>> Begin Extracted data

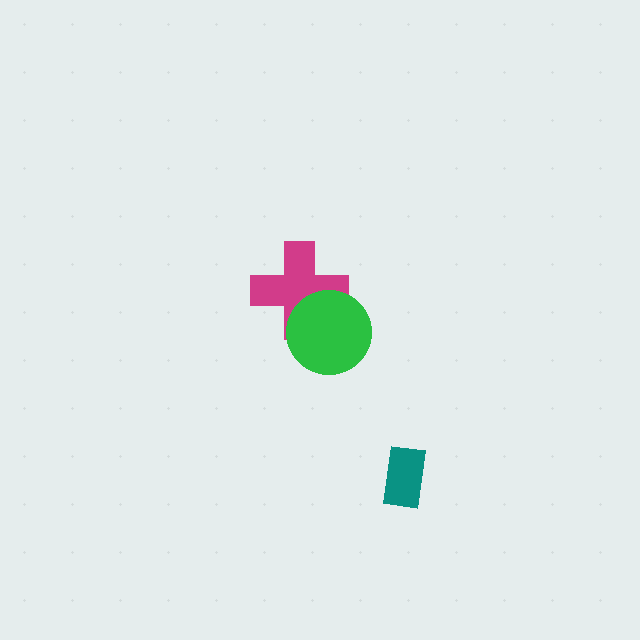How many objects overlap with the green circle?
1 object overlaps with the green circle.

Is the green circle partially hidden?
No, no other shape covers it.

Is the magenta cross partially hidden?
Yes, it is partially covered by another shape.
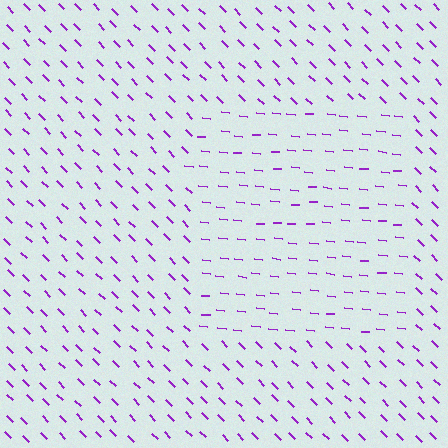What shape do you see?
I see a rectangle.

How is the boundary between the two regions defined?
The boundary is defined purely by a change in line orientation (approximately 39 degrees difference). All lines are the same color and thickness.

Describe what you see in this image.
The image is filled with small purple line segments. A rectangle region in the image has lines oriented differently from the surrounding lines, creating a visible texture boundary.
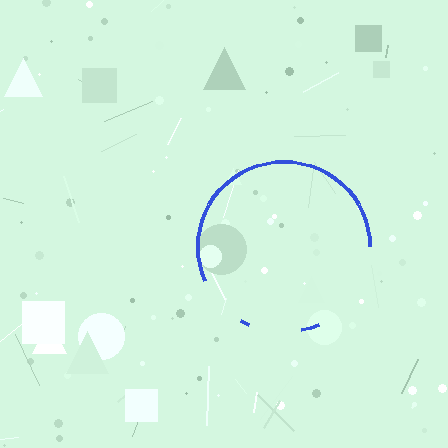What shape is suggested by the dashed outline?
The dashed outline suggests a circle.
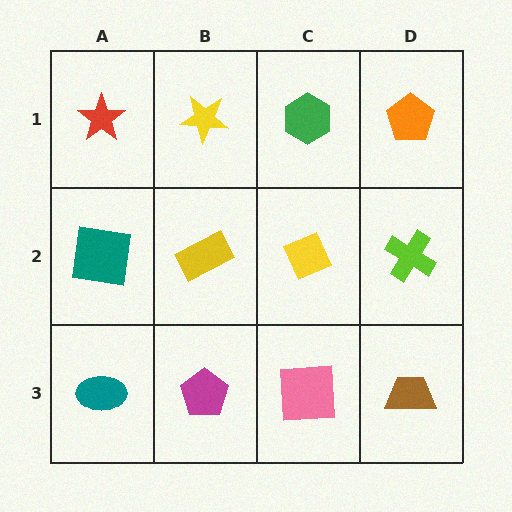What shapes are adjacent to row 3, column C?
A yellow diamond (row 2, column C), a magenta pentagon (row 3, column B), a brown trapezoid (row 3, column D).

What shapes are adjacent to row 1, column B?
A yellow rectangle (row 2, column B), a red star (row 1, column A), a green hexagon (row 1, column C).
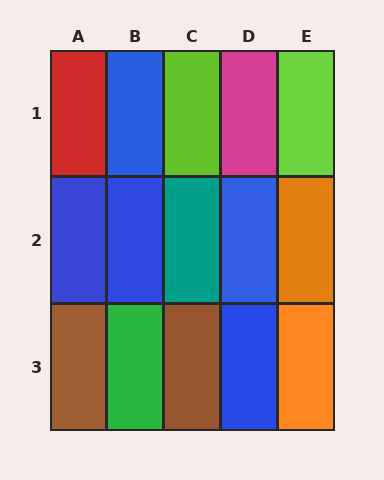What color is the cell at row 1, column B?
Blue.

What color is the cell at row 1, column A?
Red.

>> End Extracted data

_Description of the task_.
Beginning with the line with "Describe what you see in this image.", repeat the entries above exactly, up to and including the last line, leaving out pictures.

_Answer to the exercise_.
Describe what you see in this image.
The image is filled with small purple line segments. A rectangle region in the image has lines oriented differently from the surrounding lines, creating a visible texture boundary.
What shape is suggested by the dashed outline?
The dashed outline suggests a circle.
What shapes are adjacent to row 3, column C?
A yellow diamond (row 2, column C), a magenta pentagon (row 3, column B), a brown trapezoid (row 3, column D).

What shapes are adjacent to row 1, column B?
A yellow rectangle (row 2, column B), a red star (row 1, column A), a green hexagon (row 1, column C).
What color is the cell at row 1, column B?
Blue.

What color is the cell at row 1, column A?
Red.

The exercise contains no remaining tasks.